Work instructions> Type the entries out again exactly as they read, but leave every picture behind.

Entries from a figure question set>
────────
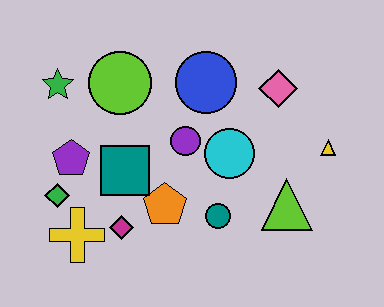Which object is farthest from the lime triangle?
The green star is farthest from the lime triangle.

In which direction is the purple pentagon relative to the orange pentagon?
The purple pentagon is to the left of the orange pentagon.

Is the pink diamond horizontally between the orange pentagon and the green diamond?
No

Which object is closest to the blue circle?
The purple circle is closest to the blue circle.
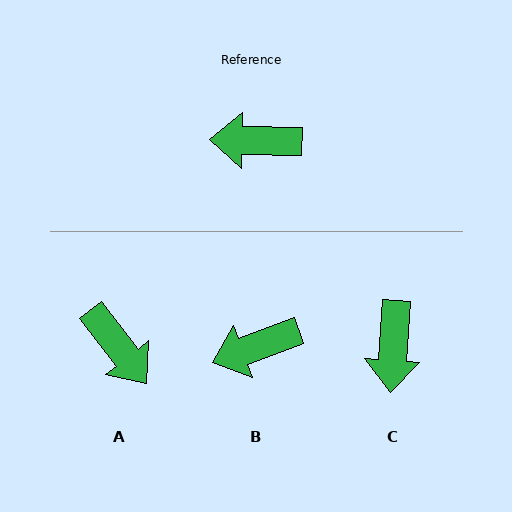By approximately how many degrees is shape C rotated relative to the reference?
Approximately 87 degrees counter-clockwise.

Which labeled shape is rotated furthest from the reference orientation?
A, about 129 degrees away.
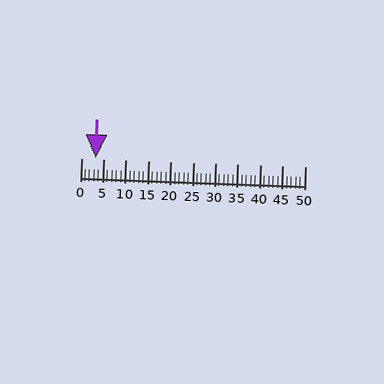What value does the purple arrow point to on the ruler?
The purple arrow points to approximately 3.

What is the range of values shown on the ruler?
The ruler shows values from 0 to 50.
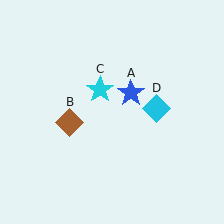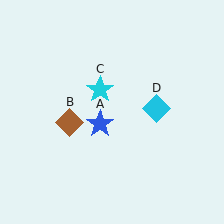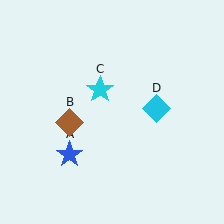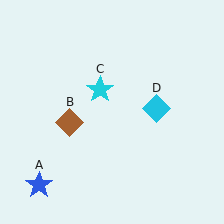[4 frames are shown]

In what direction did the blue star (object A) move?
The blue star (object A) moved down and to the left.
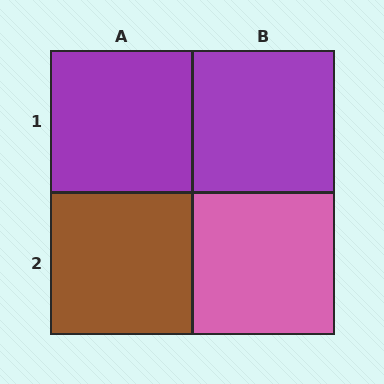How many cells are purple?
2 cells are purple.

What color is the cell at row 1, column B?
Purple.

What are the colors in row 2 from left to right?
Brown, pink.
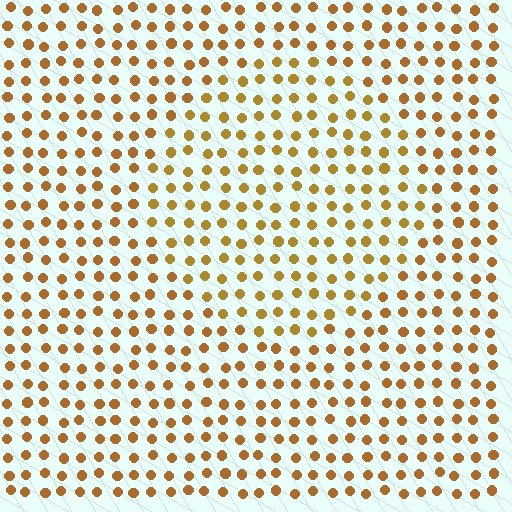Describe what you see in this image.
The image is filled with small brown elements in a uniform arrangement. A circle-shaped region is visible where the elements are tinted to a slightly different hue, forming a subtle color boundary.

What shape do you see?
I see a circle.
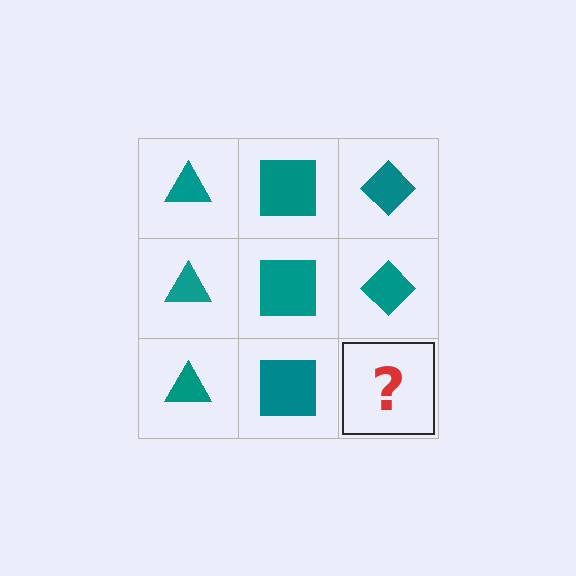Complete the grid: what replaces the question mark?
The question mark should be replaced with a teal diamond.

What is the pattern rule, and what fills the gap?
The rule is that each column has a consistent shape. The gap should be filled with a teal diamond.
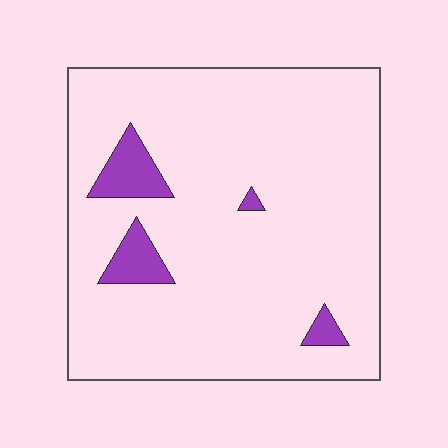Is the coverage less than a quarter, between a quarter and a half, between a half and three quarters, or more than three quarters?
Less than a quarter.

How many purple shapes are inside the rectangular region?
4.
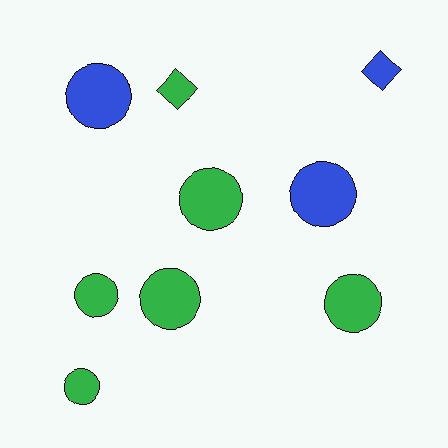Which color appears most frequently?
Green, with 6 objects.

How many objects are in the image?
There are 9 objects.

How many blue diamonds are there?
There is 1 blue diamond.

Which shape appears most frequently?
Circle, with 7 objects.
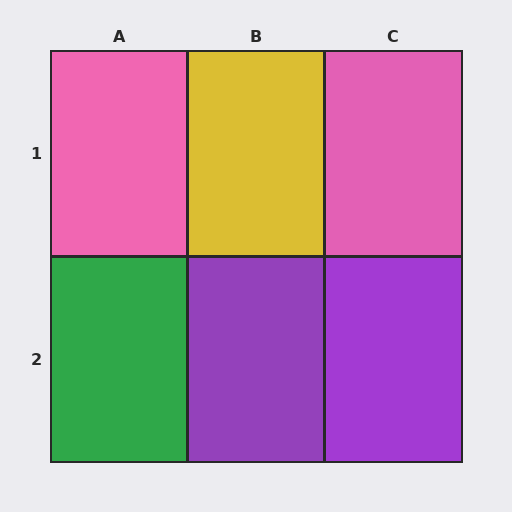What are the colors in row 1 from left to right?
Pink, yellow, pink.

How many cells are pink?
2 cells are pink.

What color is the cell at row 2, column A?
Green.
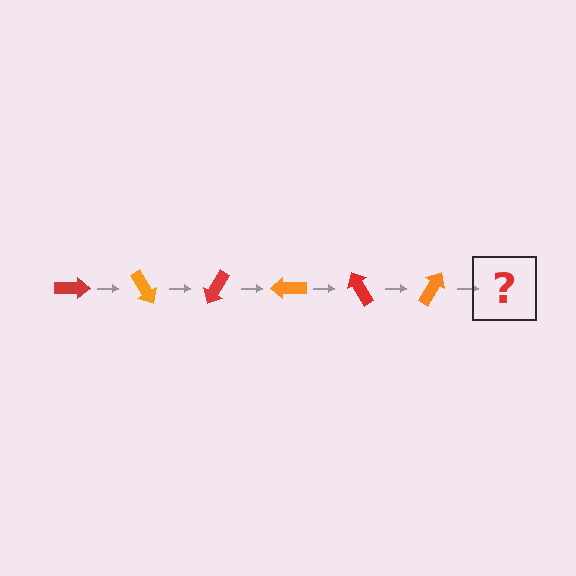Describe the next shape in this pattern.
It should be a red arrow, rotated 360 degrees clockwise from the start.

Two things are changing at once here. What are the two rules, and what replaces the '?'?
The two rules are that it rotates 60 degrees clockwise each step and the color cycles through red and orange. The '?' should be a red arrow, rotated 360 degrees clockwise from the start.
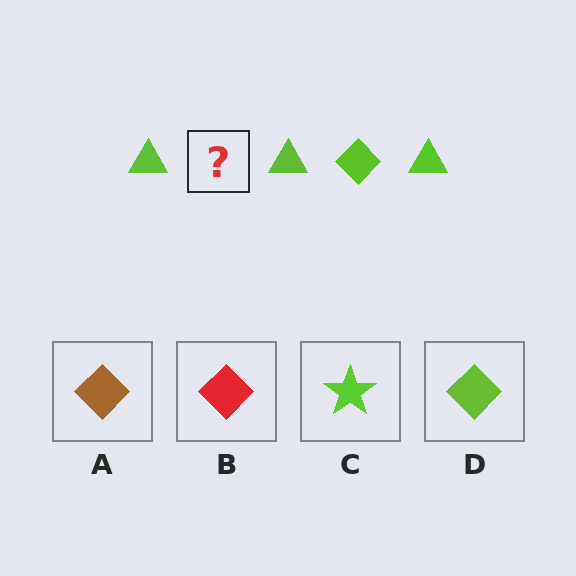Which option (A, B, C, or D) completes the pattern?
D.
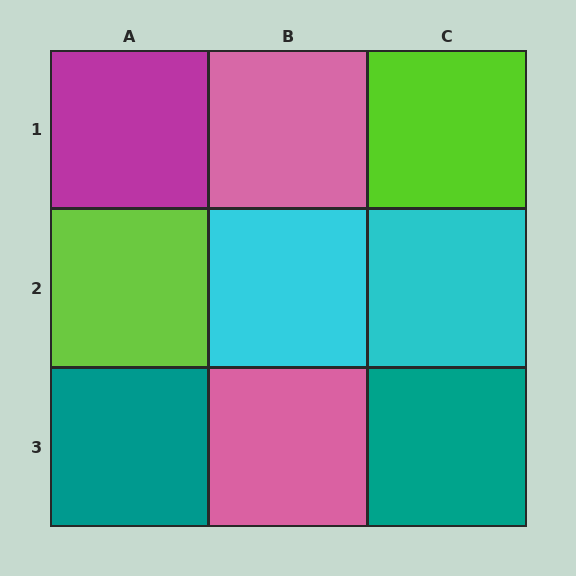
────────
Answer box>
Which object is farthest from the lime triangle?
The green star is farthest from the lime triangle.

In which direction is the purple pentagon relative to the orange pentagon?
The purple pentagon is to the left of the orange pentagon.

Is the pink diamond horizontally between the orange pentagon and the green diamond?
No

Which object is closest to the blue circle?
The purple circle is closest to the blue circle.
By approximately how many degrees is shape C rotated relative to the reference?
Approximately 87 degrees counter-clockwise.

Which labeled shape is rotated furthest from the reference orientation?
A, about 129 degrees away.
What value does the purple arrow point to on the ruler?
The purple arrow points to approximately 3.

What is the range of values shown on the ruler?
The ruler shows values from 0 to 50.
[4 frames are shown]

In what direction did the blue star (object A) move?
The blue star (object A) moved down and to the left.
How many cells are purple?
2 cells are purple.

What color is the cell at row 1, column B?
Purple.

What are the colors in row 2 from left to right?
Brown, pink.
Describe what you see in this image.
The image is filled with small brown elements in a uniform arrangement. A circle-shaped region is visible where the elements are tinted to a slightly different hue, forming a subtle color boundary.

What shape do you see?
I see a circle.
Complete the grid: what replaces the question mark?
The question mark should be replaced with a teal diamond.

What is the pattern rule, and what fills the gap?
The rule is that each column has a consistent shape. The gap should be filled with a teal diamond.
Is the coverage less than a quarter, between a quarter and a half, between a half and three quarters, or more than three quarters?
Less than a quarter.

How many purple shapes are inside the rectangular region?
4.
Which color appears most frequently?
Green, with 6 objects.

How many objects are in the image?
There are 9 objects.

How many blue diamonds are there?
There is 1 blue diamond.

Which shape appears most frequently?
Circle, with 7 objects.
What are the colors in row 1 from left to right?
Pink, yellow, pink.

How many cells are pink?
2 cells are pink.

What color is the cell at row 2, column A?
Green.
Describe the next shape in this pattern.
It should be a red arrow, rotated 360 degrees clockwise from the start.

Two things are changing at once here. What are the two rules, and what replaces the '?'?
The two rules are that it rotates 60 degrees clockwise each step and the color cycles through red and orange. The '?' should be a red arrow, rotated 360 degrees clockwise from the start.
Which option (A, B, C, or D) completes the pattern?
D.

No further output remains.